> Exercise:
Each entry has to be copied exactly, with nothing missed.

> Stored data:
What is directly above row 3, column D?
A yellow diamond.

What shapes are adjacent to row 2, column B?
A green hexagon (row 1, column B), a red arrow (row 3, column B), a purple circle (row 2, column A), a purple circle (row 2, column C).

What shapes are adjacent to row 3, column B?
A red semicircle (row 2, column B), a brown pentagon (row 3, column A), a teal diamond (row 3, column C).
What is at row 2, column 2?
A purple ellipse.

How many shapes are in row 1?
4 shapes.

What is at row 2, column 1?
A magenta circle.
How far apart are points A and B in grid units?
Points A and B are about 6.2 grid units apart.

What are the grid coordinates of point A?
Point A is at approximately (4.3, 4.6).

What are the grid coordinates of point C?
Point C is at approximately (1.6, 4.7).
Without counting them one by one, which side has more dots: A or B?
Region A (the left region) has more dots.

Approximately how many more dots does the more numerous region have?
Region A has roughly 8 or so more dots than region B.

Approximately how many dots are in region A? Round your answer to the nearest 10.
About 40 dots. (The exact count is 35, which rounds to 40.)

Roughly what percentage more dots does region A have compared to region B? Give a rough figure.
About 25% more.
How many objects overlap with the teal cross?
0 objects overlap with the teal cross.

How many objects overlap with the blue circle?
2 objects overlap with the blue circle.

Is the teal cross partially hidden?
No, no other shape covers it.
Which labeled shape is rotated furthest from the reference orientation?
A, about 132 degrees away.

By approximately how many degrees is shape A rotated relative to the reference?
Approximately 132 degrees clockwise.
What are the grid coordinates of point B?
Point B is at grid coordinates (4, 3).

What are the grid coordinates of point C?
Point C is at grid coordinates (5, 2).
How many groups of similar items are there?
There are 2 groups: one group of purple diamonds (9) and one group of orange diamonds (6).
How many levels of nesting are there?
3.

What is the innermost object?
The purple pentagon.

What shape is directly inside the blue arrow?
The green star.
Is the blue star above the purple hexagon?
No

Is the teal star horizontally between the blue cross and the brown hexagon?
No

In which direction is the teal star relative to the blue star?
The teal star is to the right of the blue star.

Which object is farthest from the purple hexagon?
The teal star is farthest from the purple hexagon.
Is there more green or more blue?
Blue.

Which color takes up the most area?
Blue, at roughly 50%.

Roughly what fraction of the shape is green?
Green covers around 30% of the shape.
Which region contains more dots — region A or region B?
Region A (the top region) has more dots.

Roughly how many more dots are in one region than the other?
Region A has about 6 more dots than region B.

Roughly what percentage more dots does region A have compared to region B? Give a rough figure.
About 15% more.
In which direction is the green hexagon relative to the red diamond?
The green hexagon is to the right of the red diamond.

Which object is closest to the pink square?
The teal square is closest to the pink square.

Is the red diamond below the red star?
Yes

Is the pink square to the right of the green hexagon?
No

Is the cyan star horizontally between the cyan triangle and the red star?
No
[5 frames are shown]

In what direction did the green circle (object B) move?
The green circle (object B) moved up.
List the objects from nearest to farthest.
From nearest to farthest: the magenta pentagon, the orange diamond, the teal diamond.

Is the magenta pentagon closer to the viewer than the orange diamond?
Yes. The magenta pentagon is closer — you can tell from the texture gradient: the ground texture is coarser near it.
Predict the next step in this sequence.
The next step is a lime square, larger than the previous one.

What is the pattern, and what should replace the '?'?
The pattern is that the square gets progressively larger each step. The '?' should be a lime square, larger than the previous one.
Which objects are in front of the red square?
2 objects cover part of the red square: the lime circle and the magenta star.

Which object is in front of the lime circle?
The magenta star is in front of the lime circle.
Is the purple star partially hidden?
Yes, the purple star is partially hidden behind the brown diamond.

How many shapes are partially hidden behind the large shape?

> Solution for this exercise:
What is directly above row 3, column D?
A yellow diamond.

What shapes are adjacent to row 2, column B?
A green hexagon (row 1, column B), a red arrow (row 3, column B), a purple circle (row 2, column A), a purple circle (row 2, column C).

What shapes are adjacent to row 3, column B?
A red semicircle (row 2, column B), a brown pentagon (row 3, column A), a teal diamond (row 3, column C).
What is at row 2, column 2?
A purple ellipse.

How many shapes are in row 1?
4 shapes.

What is at row 2, column 1?
A magenta circle.
How far apart are points A and B in grid units?
Points A and B are about 6.2 grid units apart.

What are the grid coordinates of point A?
Point A is at approximately (4.3, 4.6).

What are the grid coordinates of point C?
Point C is at approximately (1.6, 4.7).
Without counting them one by one, which side has more dots: A or B?
Region A (the left region) has more dots.

Approximately how many more dots does the more numerous region have?
Region A has roughly 8 or so more dots than region B.

Approximately how many dots are in region A? Round your answer to the nearest 10.
About 40 dots. (The exact count is 35, which rounds to 40.)

Roughly what percentage more dots does region A have compared to region B? Give a rough figure.
About 25% more.
How many objects overlap with the teal cross?
0 objects overlap with the teal cross.

How many objects overlap with the blue circle?
2 objects overlap with the blue circle.

Is the teal cross partially hidden?
No, no other shape covers it.
Which labeled shape is rotated furthest from the reference orientation?
A, about 132 degrees away.

By approximately how many degrees is shape A rotated relative to the reference?
Approximately 132 degrees clockwise.
What are the grid coordinates of point B?
Point B is at grid coordinates (4, 3).

What are the grid coordinates of point C?
Point C is at grid coordinates (5, 2).
How many groups of similar items are there?
There are 2 groups: one group of purple diamonds (9) and one group of orange diamonds (6).
How many levels of nesting are there?
3.

What is the innermost object?
The purple pentagon.

What shape is directly inside the blue arrow?
The green star.
Is the blue star above the purple hexagon?
No

Is the teal star horizontally between the blue cross and the brown hexagon?
No

In which direction is the teal star relative to the blue star?
The teal star is to the right of the blue star.

Which object is farthest from the purple hexagon?
The teal star is farthest from the purple hexagon.
Is there more green or more blue?
Blue.

Which color takes up the most area?
Blue, at roughly 50%.

Roughly what fraction of the shape is green?
Green covers around 30% of the shape.
Which region contains more dots — region A or region B?
Region A (the top region) has more dots.

Roughly how many more dots are in one region than the other?
Region A has about 6 more dots than region B.

Roughly what percentage more dots does region A have compared to region B? Give a rough figure.
About 15% more.
In which direction is the green hexagon relative to the red diamond?
The green hexagon is to the right of the red diamond.

Which object is closest to the pink square?
The teal square is closest to the pink square.

Is the red diamond below the red star?
Yes

Is the pink square to the right of the green hexagon?
No

Is the cyan star horizontally between the cyan triangle and the red star?
No
[5 frames are shown]

In what direction did the green circle (object B) move?
The green circle (object B) moved up.
List the objects from nearest to farthest.
From nearest to farthest: the magenta pentagon, the orange diamond, the teal diamond.

Is the magenta pentagon closer to the viewer than the orange diamond?
Yes. The magenta pentagon is closer — you can tell from the texture gradient: the ground texture is coarser near it.
Predict the next step in this sequence.
The next step is a lime square, larger than the previous one.

What is the pattern, and what should replace the '?'?
The pattern is that the square gets progressively larger each step. The '?' should be a lime square, larger than the previous one.
Which objects are in front of the red square?
2 objects cover part of the red square: the lime circle and the magenta star.

Which object is in front of the lime circle?
The magenta star is in front of the lime circle.
Is the purple star partially hidden?
Yes, the purple star is partially hidden behind the brown diamond.

How many shapes are partially hidden behind the large shape?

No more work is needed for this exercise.